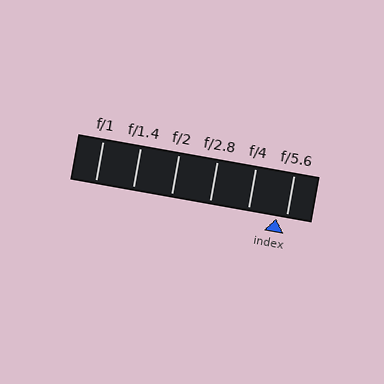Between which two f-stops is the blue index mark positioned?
The index mark is between f/4 and f/5.6.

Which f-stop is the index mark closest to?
The index mark is closest to f/5.6.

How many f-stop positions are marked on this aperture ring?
There are 6 f-stop positions marked.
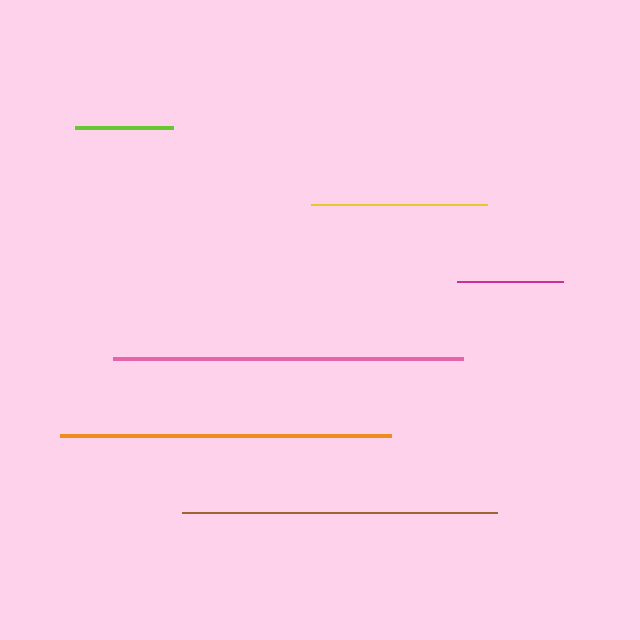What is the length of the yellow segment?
The yellow segment is approximately 176 pixels long.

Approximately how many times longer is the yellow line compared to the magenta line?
The yellow line is approximately 1.7 times the length of the magenta line.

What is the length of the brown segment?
The brown segment is approximately 315 pixels long.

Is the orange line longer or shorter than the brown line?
The orange and brown lines are approximately the same length (about 330 and 315 pixels).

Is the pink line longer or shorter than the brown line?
The pink line is longer than the brown line.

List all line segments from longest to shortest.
From longest to shortest: pink and orange (about equal), brown, yellow, magenta and lime (about equal).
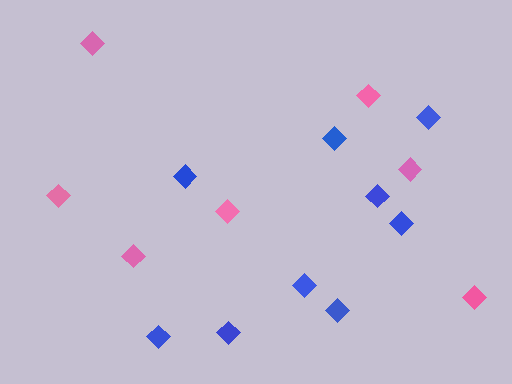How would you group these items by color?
There are 2 groups: one group of blue diamonds (9) and one group of pink diamonds (7).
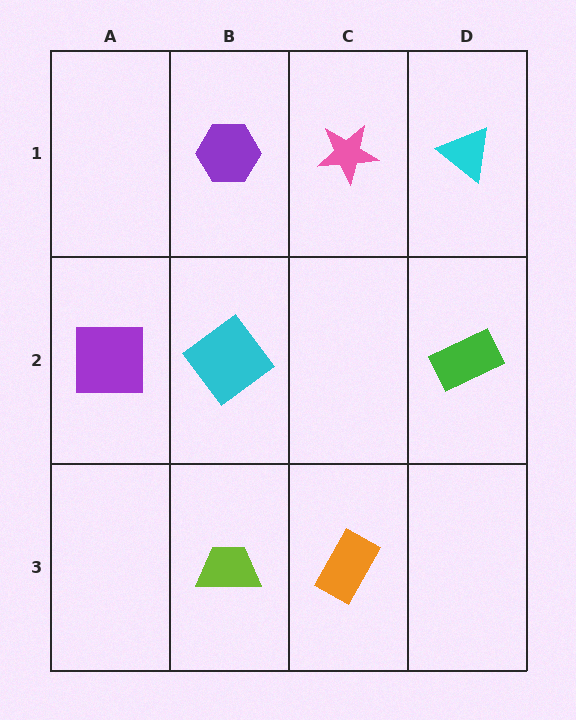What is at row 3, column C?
An orange rectangle.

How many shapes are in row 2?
3 shapes.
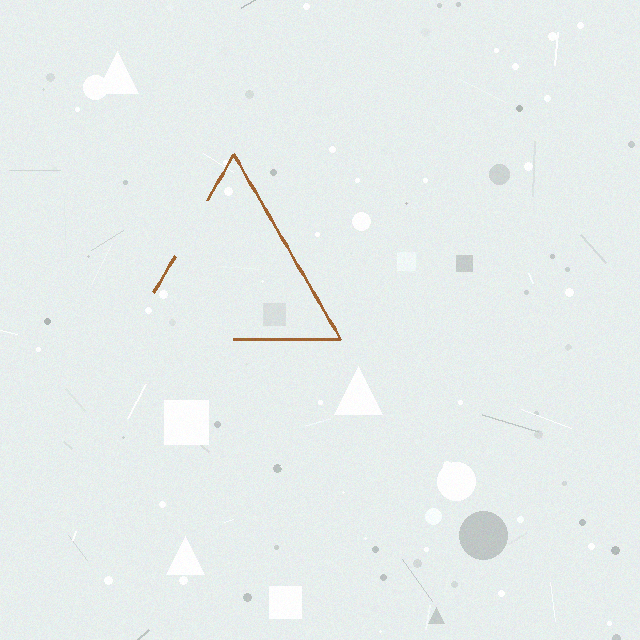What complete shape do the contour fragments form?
The contour fragments form a triangle.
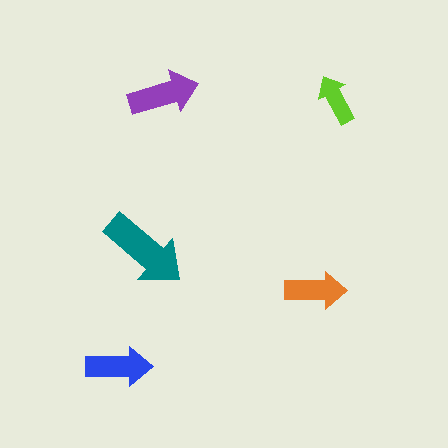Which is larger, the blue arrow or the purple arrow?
The purple one.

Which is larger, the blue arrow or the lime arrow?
The blue one.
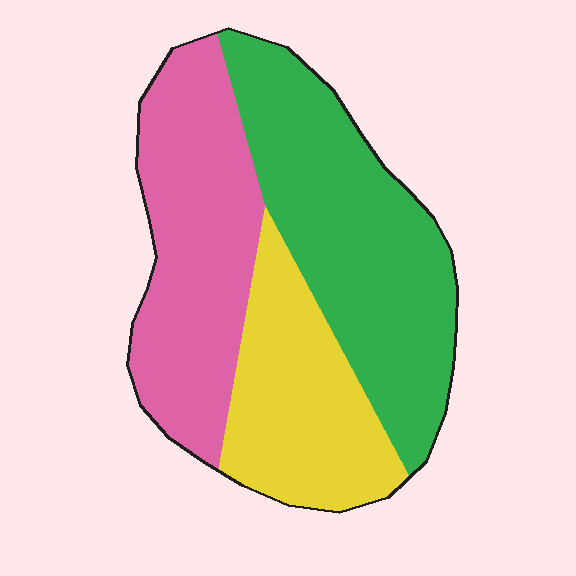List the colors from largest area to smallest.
From largest to smallest: green, pink, yellow.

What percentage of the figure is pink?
Pink covers roughly 35% of the figure.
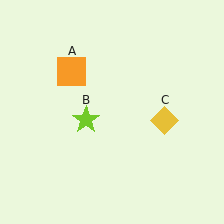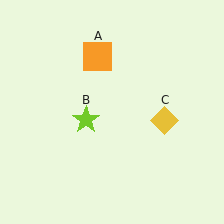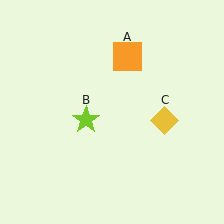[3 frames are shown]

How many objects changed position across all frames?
1 object changed position: orange square (object A).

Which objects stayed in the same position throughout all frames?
Lime star (object B) and yellow diamond (object C) remained stationary.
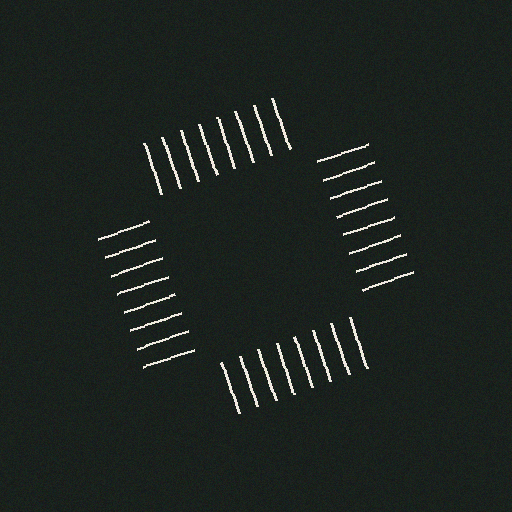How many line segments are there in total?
32 — 8 along each of the 4 edges.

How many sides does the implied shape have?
4 sides — the line-ends trace a square.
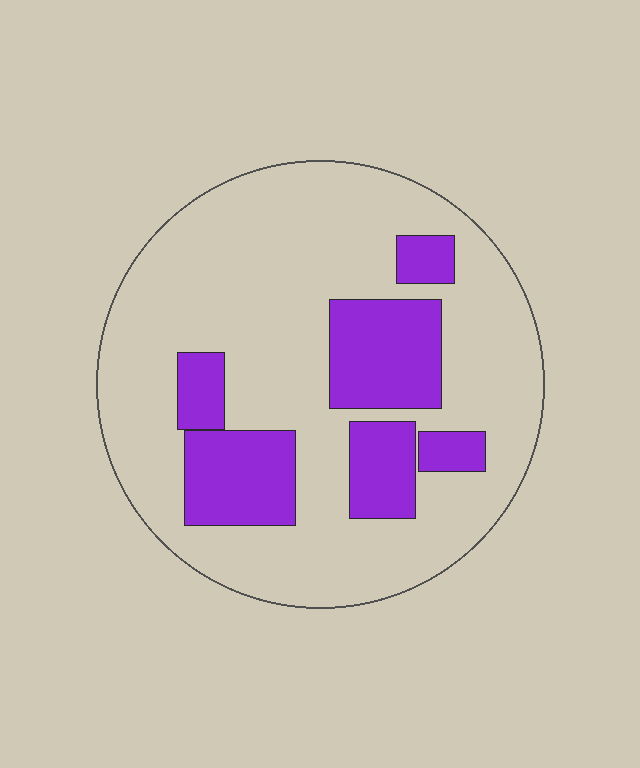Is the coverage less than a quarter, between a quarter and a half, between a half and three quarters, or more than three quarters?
Less than a quarter.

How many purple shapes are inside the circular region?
6.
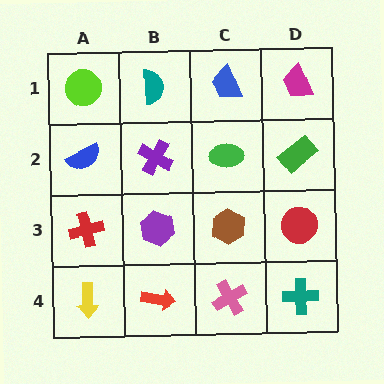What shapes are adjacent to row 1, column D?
A green rectangle (row 2, column D), a blue trapezoid (row 1, column C).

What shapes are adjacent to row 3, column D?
A green rectangle (row 2, column D), a teal cross (row 4, column D), a brown hexagon (row 3, column C).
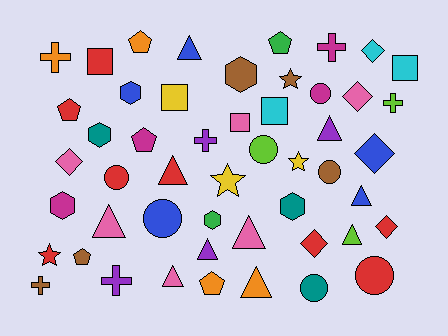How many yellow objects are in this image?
There are 3 yellow objects.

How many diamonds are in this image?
There are 6 diamonds.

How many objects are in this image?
There are 50 objects.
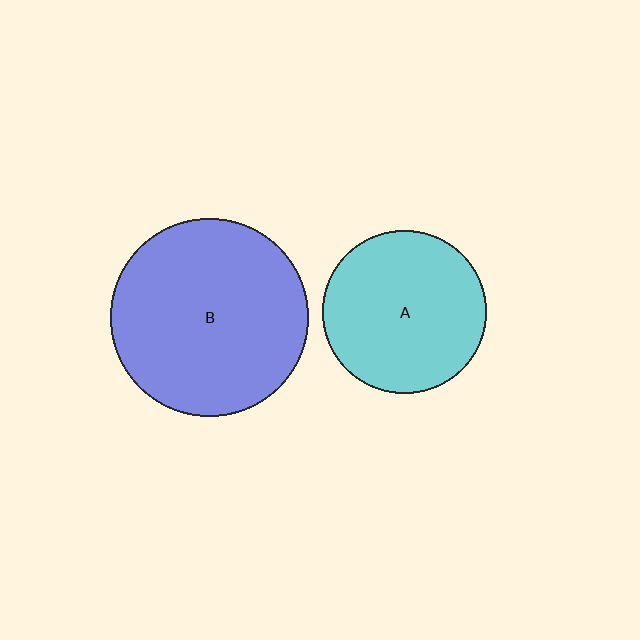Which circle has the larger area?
Circle B (blue).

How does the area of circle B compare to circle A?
Approximately 1.5 times.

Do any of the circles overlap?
No, none of the circles overlap.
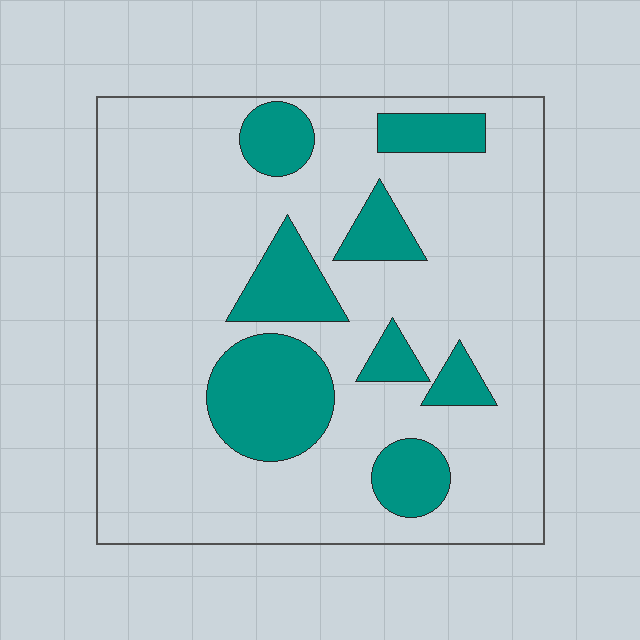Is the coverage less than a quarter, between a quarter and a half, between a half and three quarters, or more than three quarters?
Less than a quarter.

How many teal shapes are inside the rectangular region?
8.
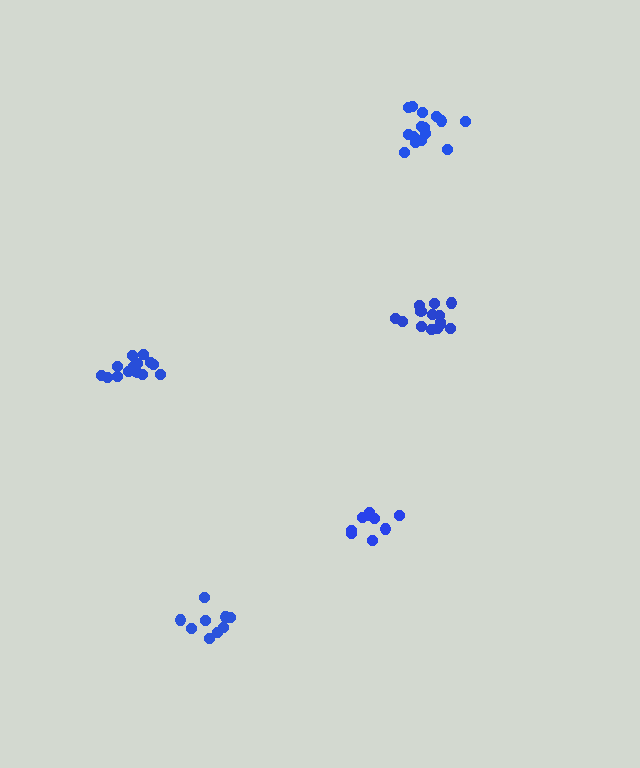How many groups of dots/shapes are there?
There are 5 groups.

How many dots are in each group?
Group 1: 14 dots, Group 2: 9 dots, Group 3: 14 dots, Group 4: 9 dots, Group 5: 15 dots (61 total).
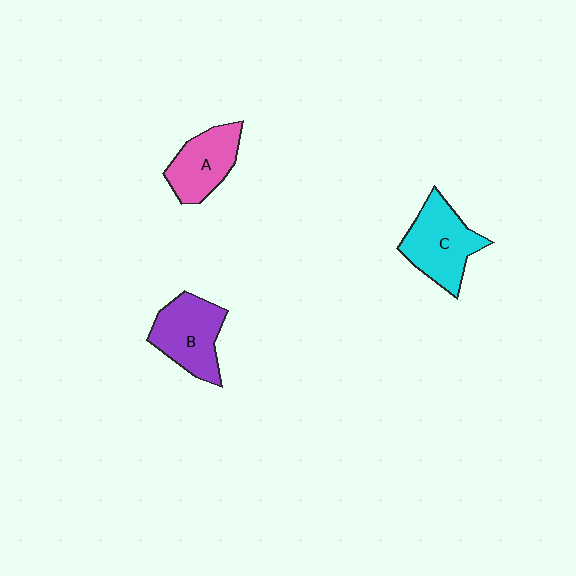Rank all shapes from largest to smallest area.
From largest to smallest: C (cyan), B (purple), A (pink).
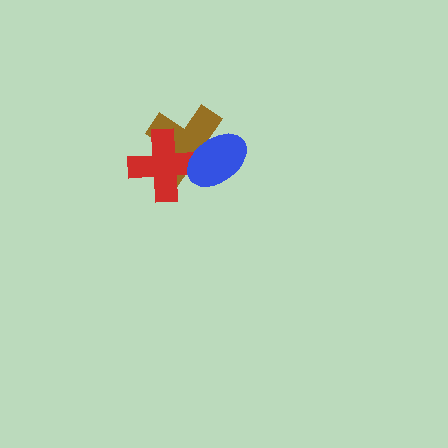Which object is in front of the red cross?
The blue ellipse is in front of the red cross.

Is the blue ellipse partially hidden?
No, no other shape covers it.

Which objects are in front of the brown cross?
2 objects cover part of the brown cross: the red cross and the blue ellipse.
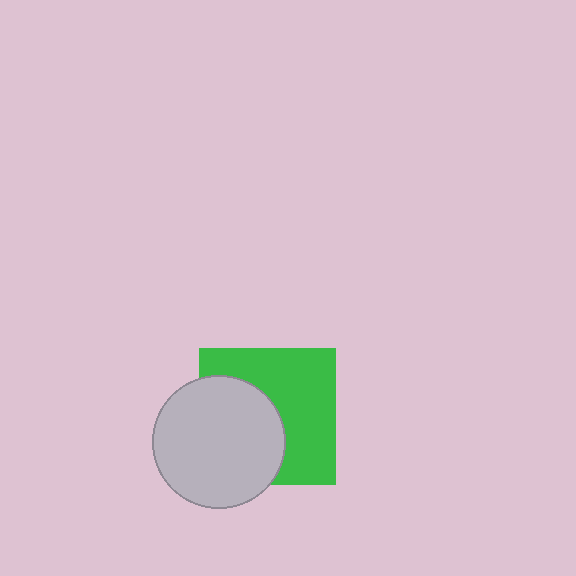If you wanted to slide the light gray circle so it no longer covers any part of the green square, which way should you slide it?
Slide it left — that is the most direct way to separate the two shapes.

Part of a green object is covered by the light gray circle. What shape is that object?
It is a square.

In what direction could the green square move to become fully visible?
The green square could move right. That would shift it out from behind the light gray circle entirely.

============================================================

Quote the records in their entirety, keeping the wording exact and excluding pictures.

Between which two f-stops is the blue index mark positioned?
The index mark is between f/4 and f/5.6.

Which f-stop is the index mark closest to?
The index mark is closest to f/5.6.

How many f-stop positions are marked on this aperture ring?
There are 6 f-stop positions marked.
What is the length of the yellow segment?
The yellow segment is approximately 176 pixels long.

Approximately how many times longer is the yellow line compared to the magenta line?
The yellow line is approximately 1.7 times the length of the magenta line.

What is the length of the brown segment?
The brown segment is approximately 315 pixels long.

Is the orange line longer or shorter than the brown line?
The orange and brown lines are approximately the same length (about 330 and 315 pixels).

Is the pink line longer or shorter than the brown line?
The pink line is longer than the brown line.

List all line segments from longest to shortest.
From longest to shortest: pink and orange (about equal), brown, yellow, magenta and lime (about equal).
How would you group these items by color?
There are 2 groups: one group of blue diamonds (9) and one group of pink diamonds (7).
What is at row 3, column C?
An orange rectangle.

How many shapes are in row 2?
3 shapes.
What complete shape do the contour fragments form?
The contour fragments form a triangle.
Which is larger, the blue arrow or the purple arrow?
The purple one.

Which is larger, the blue arrow or the lime arrow?
The blue one.
List the colors from largest area to smallest.
From largest to smallest: green, pink, yellow.

What percentage of the figure is pink?
Pink covers roughly 35% of the figure.
[3 frames are shown]

How many objects changed position across all frames?
1 object changed position: orange square (object A).

Which objects stayed in the same position throughout all frames?
Lime star (object B) and yellow diamond (object C) remained stationary.
How many line segments are there in total?
32 — 8 along each of the 4 edges.

How many sides does the implied shape have?
4 sides — the line-ends trace a square.
Is the coverage less than a quarter, between a quarter and a half, between a half and three quarters, or more than three quarters?
Less than a quarter.

How many purple shapes are inside the circular region?
6.
What shapes are adjacent to row 1, column D?
A green rectangle (row 2, column D), a blue trapezoid (row 1, column C).

What shapes are adjacent to row 3, column D?
A green rectangle (row 2, column D), a teal cross (row 4, column D), a brown hexagon (row 3, column C).
How many yellow objects are in this image?
There are 3 yellow objects.

How many diamonds are in this image?
There are 6 diamonds.

How many objects are in this image?
There are 50 objects.
Which circle has the larger area?
Circle B (blue).

How does the area of circle B compare to circle A?
Approximately 1.5 times.

Do any of the circles overlap?
No, none of the circles overlap.
Is the coverage less than a quarter, between a quarter and a half, between a half and three quarters, or more than three quarters?
Less than a quarter.

How many teal shapes are inside the rectangular region?
8.
How many groups of dots/shapes are there?
There are 5 groups.

How many dots are in each group?
Group 1: 14 dots, Group 2: 9 dots, Group 3: 14 dots, Group 4: 9 dots, Group 5: 15 dots (61 total).
Rank all shapes from largest to smallest area.
From largest to smallest: C (cyan), B (purple), A (pink).
Which object is in front of the red cross?
The blue ellipse is in front of the red cross.

Is the blue ellipse partially hidden?
No, no other shape covers it.

Which objects are in front of the brown cross?
2 objects cover part of the brown cross: the red cross and the blue ellipse.
If you wanted to slide the light gray circle so it no longer covers any part of the green square, which way should you slide it?
Slide it left — that is the most direct way to separate the two shapes.

Part of a green object is covered by the light gray circle. What shape is that object?
It is a square.

In what direction could the green square move to become fully visible?
The green square could move right. That would shift it out from behind the light gray circle entirely.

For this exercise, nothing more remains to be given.